SOURCE MATERIAL:
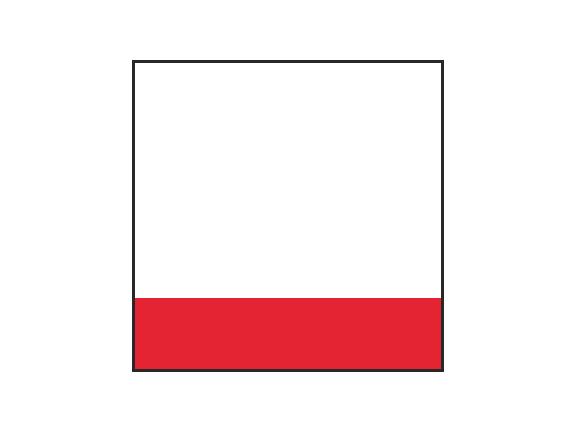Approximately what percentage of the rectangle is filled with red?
Approximately 25%.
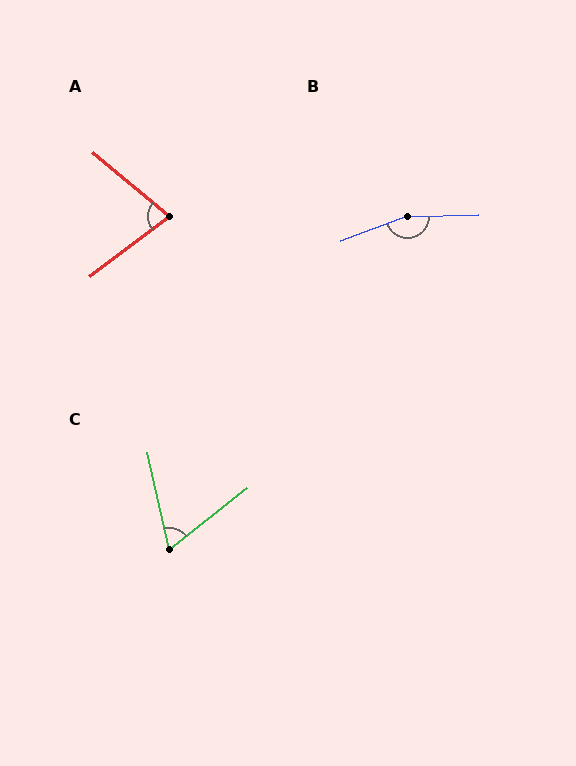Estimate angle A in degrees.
Approximately 77 degrees.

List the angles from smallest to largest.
C (64°), A (77°), B (161°).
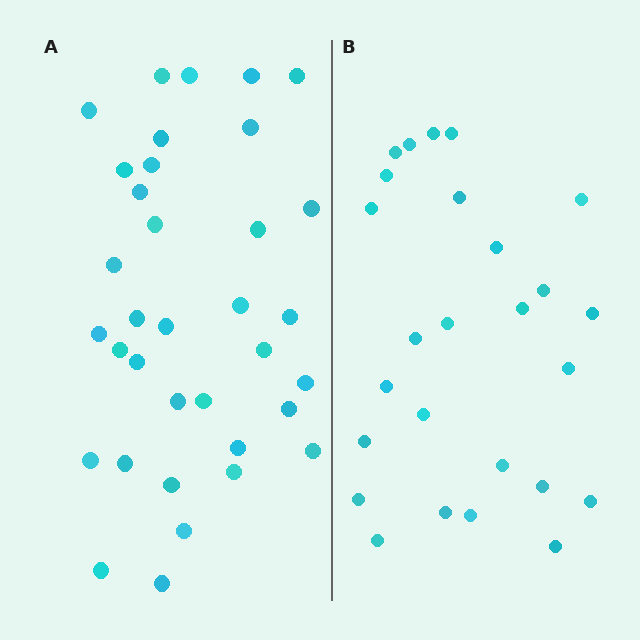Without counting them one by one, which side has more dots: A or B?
Region A (the left region) has more dots.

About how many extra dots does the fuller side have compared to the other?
Region A has roughly 8 or so more dots than region B.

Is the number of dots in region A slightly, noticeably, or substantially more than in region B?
Region A has noticeably more, but not dramatically so. The ratio is roughly 1.3 to 1.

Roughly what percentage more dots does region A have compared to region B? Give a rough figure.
About 35% more.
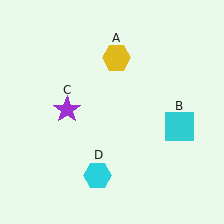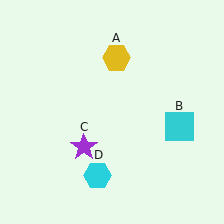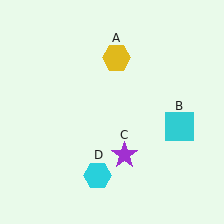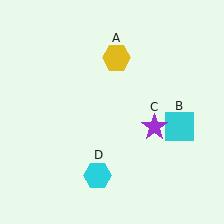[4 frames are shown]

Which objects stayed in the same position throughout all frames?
Yellow hexagon (object A) and cyan square (object B) and cyan hexagon (object D) remained stationary.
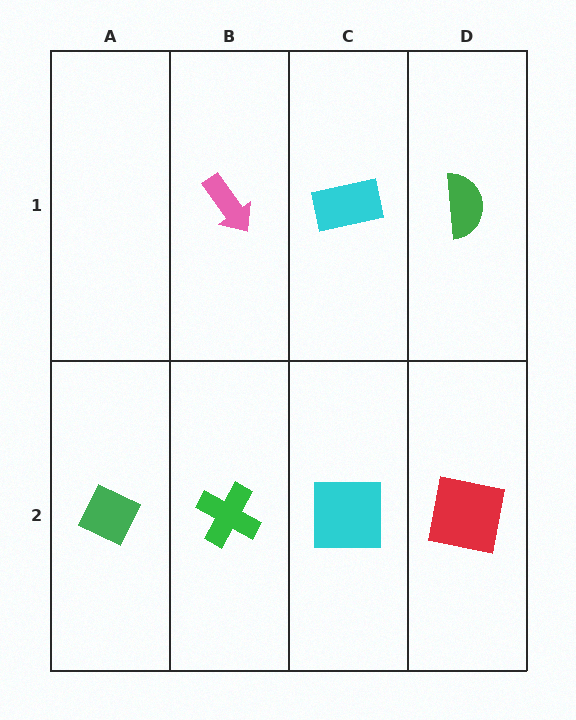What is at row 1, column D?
A green semicircle.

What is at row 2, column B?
A green cross.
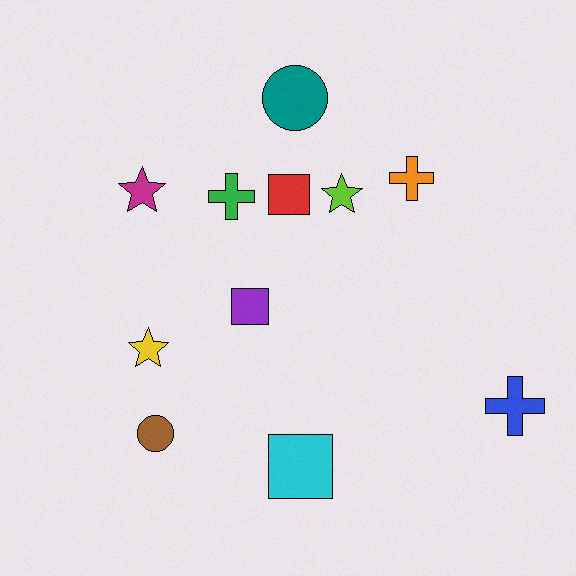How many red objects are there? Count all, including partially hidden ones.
There is 1 red object.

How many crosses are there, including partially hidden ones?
There are 3 crosses.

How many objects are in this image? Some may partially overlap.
There are 11 objects.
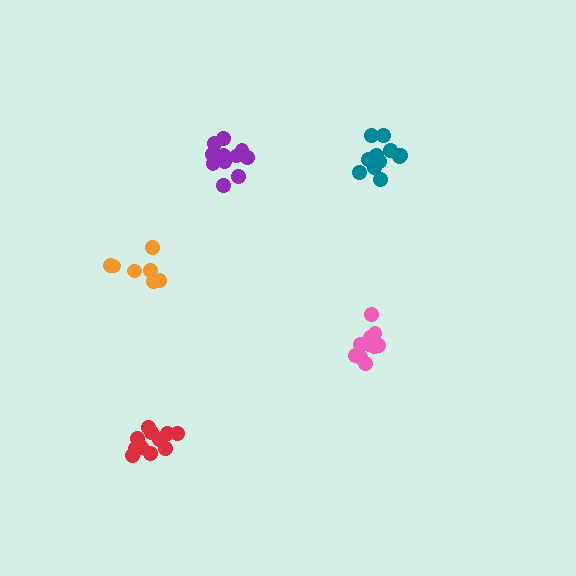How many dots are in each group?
Group 1: 10 dots, Group 2: 11 dots, Group 3: 7 dots, Group 4: 11 dots, Group 5: 12 dots (51 total).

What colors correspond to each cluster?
The clusters are colored: pink, teal, orange, red, purple.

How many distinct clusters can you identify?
There are 5 distinct clusters.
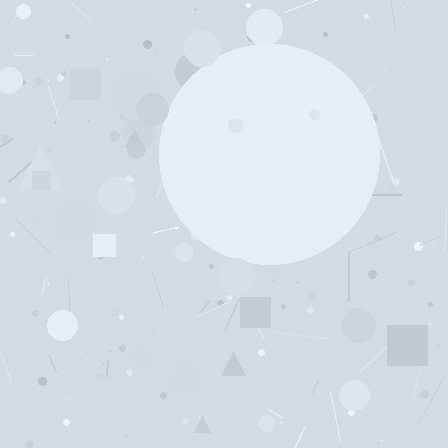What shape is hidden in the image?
A circle is hidden in the image.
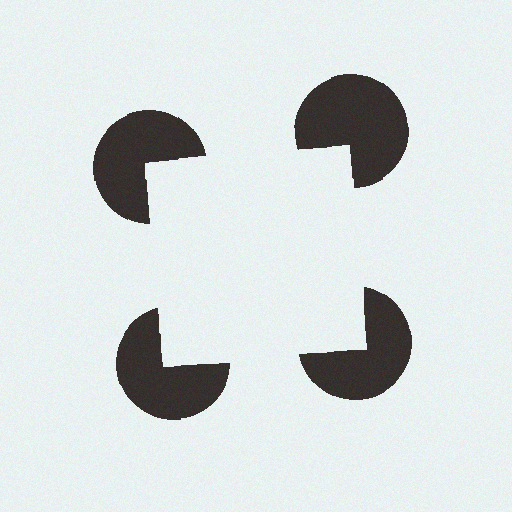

CHALLENGE: From the listing above, print every entry precisely and drop the pictures.

CORRECT ANSWER:
Approximately what percentage of the rectangle is filled with red?
Approximately 25%.
Estimate angle A in degrees.
Approximately 77 degrees.

List the angles from smallest to largest.
C (64°), A (77°), B (161°).
Without counting them one by one, which side has more dots: A or B?
Region A (the left region) has more dots.

About how many extra dots does the fuller side have compared to the other?
Region A has roughly 8 or so more dots than region B.

Is the number of dots in region A slightly, noticeably, or substantially more than in region B?
Region A has noticeably more, but not dramatically so. The ratio is roughly 1.3 to 1.

Roughly what percentage more dots does region A have compared to region B? Give a rough figure.
About 35% more.
[4 frames are shown]

Which objects stayed in the same position throughout all frames?
Yellow hexagon (object A) and cyan square (object B) and cyan hexagon (object D) remained stationary.
What is at row 1, column D?
A green semicircle.

What is at row 2, column B?
A green cross.
How many red objects are there? Count all, including partially hidden ones.
There is 1 red object.

How many crosses are there, including partially hidden ones?
There are 3 crosses.

How many objects are in this image? Some may partially overlap.
There are 11 objects.
How many dots are in each group?
Group 1: 10 dots, Group 2: 11 dots, Group 3: 7 dots, Group 4: 11 dots, Group 5: 12 dots (51 total).

What colors correspond to each cluster?
The clusters are colored: pink, teal, orange, red, purple.

How many distinct clusters can you identify?
There are 5 distinct clusters.
What shape is hidden in the image?
A circle is hidden in the image.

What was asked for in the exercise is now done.